## What is expected:
Read the data and repeat all of it exactly.

## The input:
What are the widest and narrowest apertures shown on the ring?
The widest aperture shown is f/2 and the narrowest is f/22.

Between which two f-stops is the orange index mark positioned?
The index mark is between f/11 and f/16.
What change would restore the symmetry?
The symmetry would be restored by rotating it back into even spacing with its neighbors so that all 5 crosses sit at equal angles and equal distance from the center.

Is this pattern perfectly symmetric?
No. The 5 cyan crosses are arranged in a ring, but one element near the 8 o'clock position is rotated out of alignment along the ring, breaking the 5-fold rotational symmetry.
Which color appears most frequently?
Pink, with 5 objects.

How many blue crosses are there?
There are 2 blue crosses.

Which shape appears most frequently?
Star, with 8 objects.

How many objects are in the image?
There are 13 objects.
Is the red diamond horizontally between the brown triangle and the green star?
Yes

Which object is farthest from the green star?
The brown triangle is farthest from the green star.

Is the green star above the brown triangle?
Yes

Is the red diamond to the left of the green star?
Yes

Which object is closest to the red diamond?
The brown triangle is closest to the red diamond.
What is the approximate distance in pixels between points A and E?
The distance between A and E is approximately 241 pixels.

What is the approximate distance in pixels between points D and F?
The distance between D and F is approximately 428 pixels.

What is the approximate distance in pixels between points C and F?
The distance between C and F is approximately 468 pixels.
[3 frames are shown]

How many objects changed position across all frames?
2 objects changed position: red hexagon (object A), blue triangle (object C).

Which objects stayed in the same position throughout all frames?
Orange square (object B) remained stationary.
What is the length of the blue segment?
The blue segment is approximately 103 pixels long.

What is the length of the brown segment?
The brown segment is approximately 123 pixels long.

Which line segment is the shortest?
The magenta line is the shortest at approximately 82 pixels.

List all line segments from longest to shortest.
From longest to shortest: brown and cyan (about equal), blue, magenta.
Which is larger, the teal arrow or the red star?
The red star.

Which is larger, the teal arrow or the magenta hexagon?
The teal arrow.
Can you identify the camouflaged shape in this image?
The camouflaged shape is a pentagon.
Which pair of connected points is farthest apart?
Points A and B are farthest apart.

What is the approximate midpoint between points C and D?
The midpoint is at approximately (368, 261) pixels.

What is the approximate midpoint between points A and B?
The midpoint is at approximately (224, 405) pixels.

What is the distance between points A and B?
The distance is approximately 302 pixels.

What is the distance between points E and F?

## Response to this exercise:
What are the widest and narrowest apertures shown on the ring?
The widest aperture shown is f/2 and the narrowest is f/22.

Between which two f-stops is the orange index mark positioned?
The index mark is between f/11 and f/16.
What change would restore the symmetry?
The symmetry would be restored by rotating it back into even spacing with its neighbors so that all 5 crosses sit at equal angles and equal distance from the center.

Is this pattern perfectly symmetric?
No. The 5 cyan crosses are arranged in a ring, but one element near the 8 o'clock position is rotated out of alignment along the ring, breaking the 5-fold rotational symmetry.
Which color appears most frequently?
Pink, with 5 objects.

How many blue crosses are there?
There are 2 blue crosses.

Which shape appears most frequently?
Star, with 8 objects.

How many objects are in the image?
There are 13 objects.
Is the red diamond horizontally between the brown triangle and the green star?
Yes

Which object is farthest from the green star?
The brown triangle is farthest from the green star.

Is the green star above the brown triangle?
Yes

Is the red diamond to the left of the green star?
Yes

Which object is closest to the red diamond?
The brown triangle is closest to the red diamond.
What is the approximate distance in pixels between points A and E?
The distance between A and E is approximately 241 pixels.

What is the approximate distance in pixels between points D and F?
The distance between D and F is approximately 428 pixels.

What is the approximate distance in pixels between points C and F?
The distance between C and F is approximately 468 pixels.
[3 frames are shown]

How many objects changed position across all frames?
2 objects changed position: red hexagon (object A), blue triangle (object C).

Which objects stayed in the same position throughout all frames?
Orange square (object B) remained stationary.
What is the length of the blue segment?
The blue segment is approximately 103 pixels long.

What is the length of the brown segment?
The brown segment is approximately 123 pixels long.

Which line segment is the shortest?
The magenta line is the shortest at approximately 82 pixels.

List all line segments from longest to shortest.
From longest to shortest: brown and cyan (about equal), blue, magenta.
Which is larger, the teal arrow or the red star?
The red star.

Which is larger, the teal arrow or the magenta hexagon?
The teal arrow.
Can you identify the camouflaged shape in this image?
The camouflaged shape is a pentagon.
Which pair of connected points is farthest apart?
Points A and B are farthest apart.

What is the approximate midpoint between points C and D?
The midpoint is at approximately (368, 261) pixels.

What is the approximate midpoint between points A and B?
The midpoint is at approximately (224, 405) pixels.

What is the distance between points A and B?
The distance is approximately 302 pixels.

What is the distance between points E and F?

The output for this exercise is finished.